» **What to produce**:
Only the span from the line containing "Is the angle between the hands" down to the line containing "Is this pattern symmetric?" is to be printed, exactly and inclusively, with pictures omitted.

» **Material for the task**:
────────────────────────────────────────

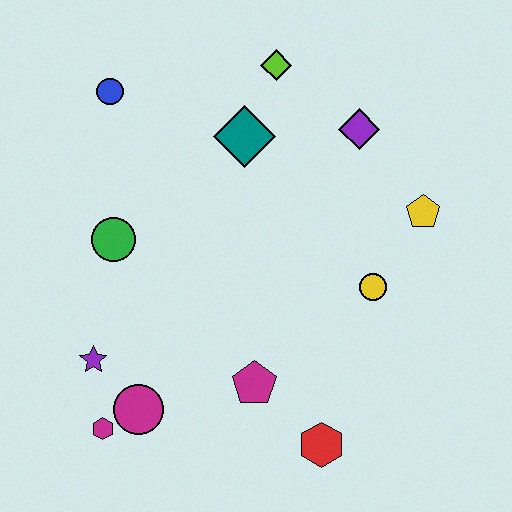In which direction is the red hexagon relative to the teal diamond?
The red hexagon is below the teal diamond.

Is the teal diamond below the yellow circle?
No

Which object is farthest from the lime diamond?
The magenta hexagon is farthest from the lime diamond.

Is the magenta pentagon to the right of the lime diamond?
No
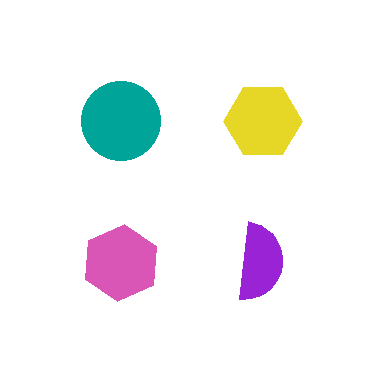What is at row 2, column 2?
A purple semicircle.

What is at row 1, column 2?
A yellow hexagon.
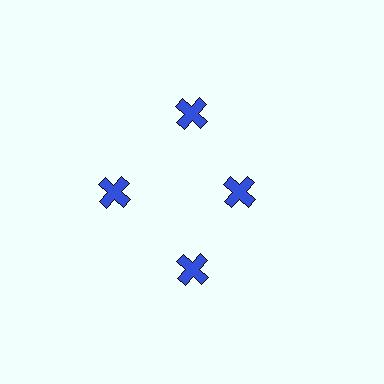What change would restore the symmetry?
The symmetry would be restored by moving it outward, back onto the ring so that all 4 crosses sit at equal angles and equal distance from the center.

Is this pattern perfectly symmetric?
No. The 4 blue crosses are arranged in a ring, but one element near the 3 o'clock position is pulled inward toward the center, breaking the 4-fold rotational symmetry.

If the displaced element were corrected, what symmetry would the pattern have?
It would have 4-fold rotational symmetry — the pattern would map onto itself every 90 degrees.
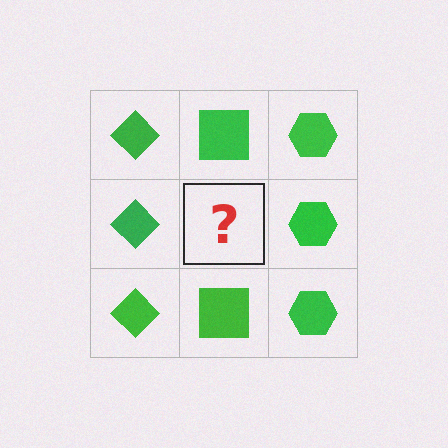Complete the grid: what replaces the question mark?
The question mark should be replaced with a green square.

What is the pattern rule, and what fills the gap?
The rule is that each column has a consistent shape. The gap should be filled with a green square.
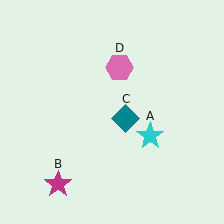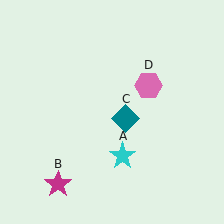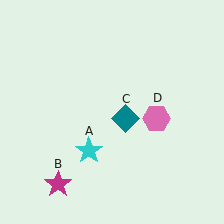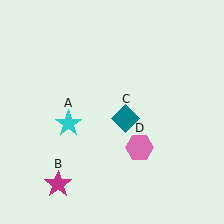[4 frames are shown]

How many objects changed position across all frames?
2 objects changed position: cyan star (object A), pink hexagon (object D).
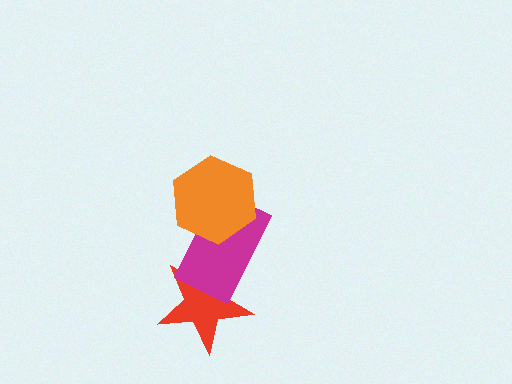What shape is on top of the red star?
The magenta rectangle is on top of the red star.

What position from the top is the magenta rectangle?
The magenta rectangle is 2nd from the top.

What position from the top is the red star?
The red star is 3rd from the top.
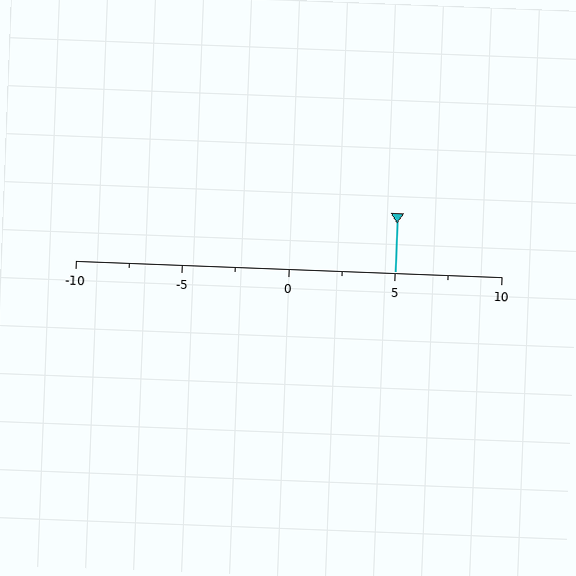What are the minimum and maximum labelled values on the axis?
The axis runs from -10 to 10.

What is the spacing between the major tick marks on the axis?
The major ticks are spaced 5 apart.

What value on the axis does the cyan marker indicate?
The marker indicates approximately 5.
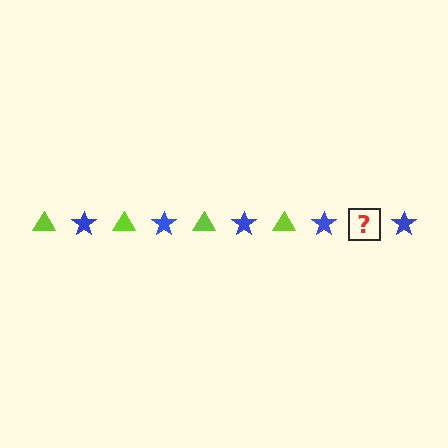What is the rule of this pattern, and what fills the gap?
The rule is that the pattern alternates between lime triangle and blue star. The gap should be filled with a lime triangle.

────────────────────────────────────────

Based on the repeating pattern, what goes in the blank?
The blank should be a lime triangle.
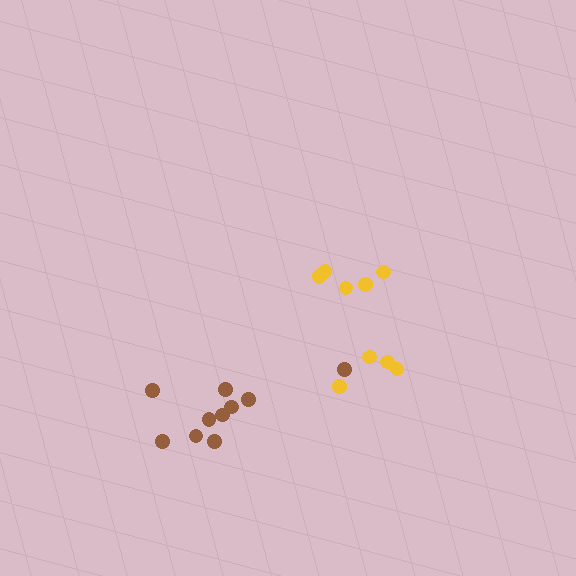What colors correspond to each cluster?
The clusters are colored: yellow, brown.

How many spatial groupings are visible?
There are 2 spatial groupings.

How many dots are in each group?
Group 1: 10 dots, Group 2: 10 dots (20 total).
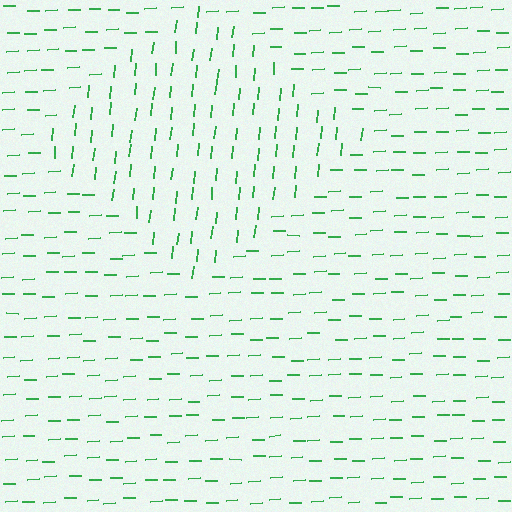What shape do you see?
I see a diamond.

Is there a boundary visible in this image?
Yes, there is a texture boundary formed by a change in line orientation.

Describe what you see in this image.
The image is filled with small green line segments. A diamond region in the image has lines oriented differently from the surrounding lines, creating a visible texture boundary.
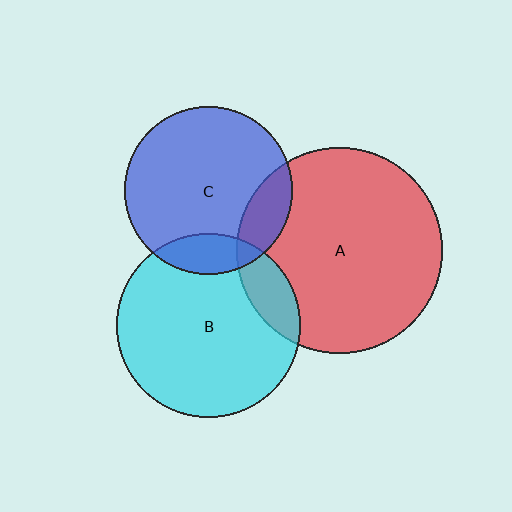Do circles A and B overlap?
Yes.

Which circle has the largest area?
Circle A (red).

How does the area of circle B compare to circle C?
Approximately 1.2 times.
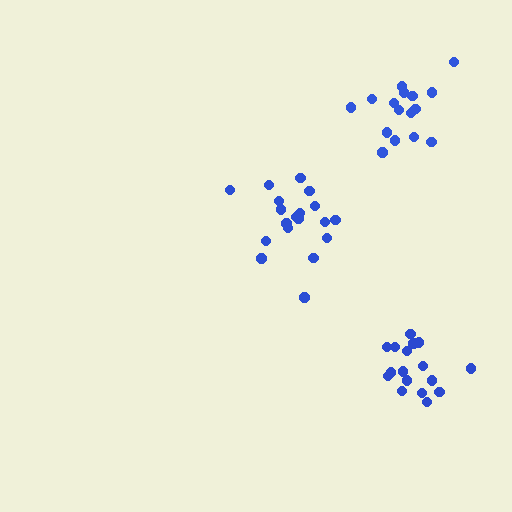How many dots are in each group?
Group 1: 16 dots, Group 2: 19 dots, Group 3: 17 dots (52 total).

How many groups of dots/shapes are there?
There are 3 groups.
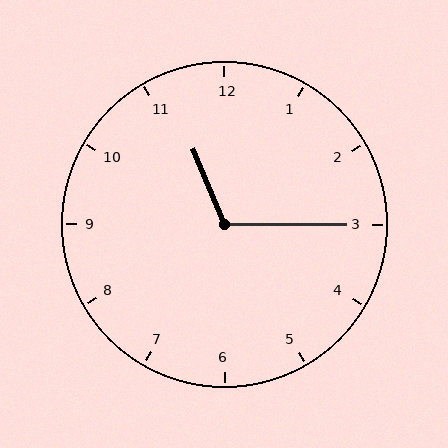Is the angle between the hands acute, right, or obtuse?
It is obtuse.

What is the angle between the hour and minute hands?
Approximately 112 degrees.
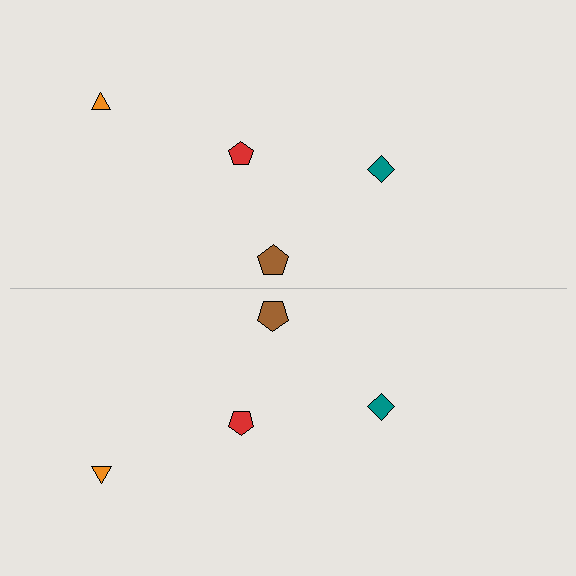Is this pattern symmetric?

────────────────────────────────────────

» **Output**:
Is the angle between the hands acute, right, or obtuse?
It is obtuse.

What is the angle between the hour and minute hands?
Approximately 112 degrees.
Is this pattern symmetric?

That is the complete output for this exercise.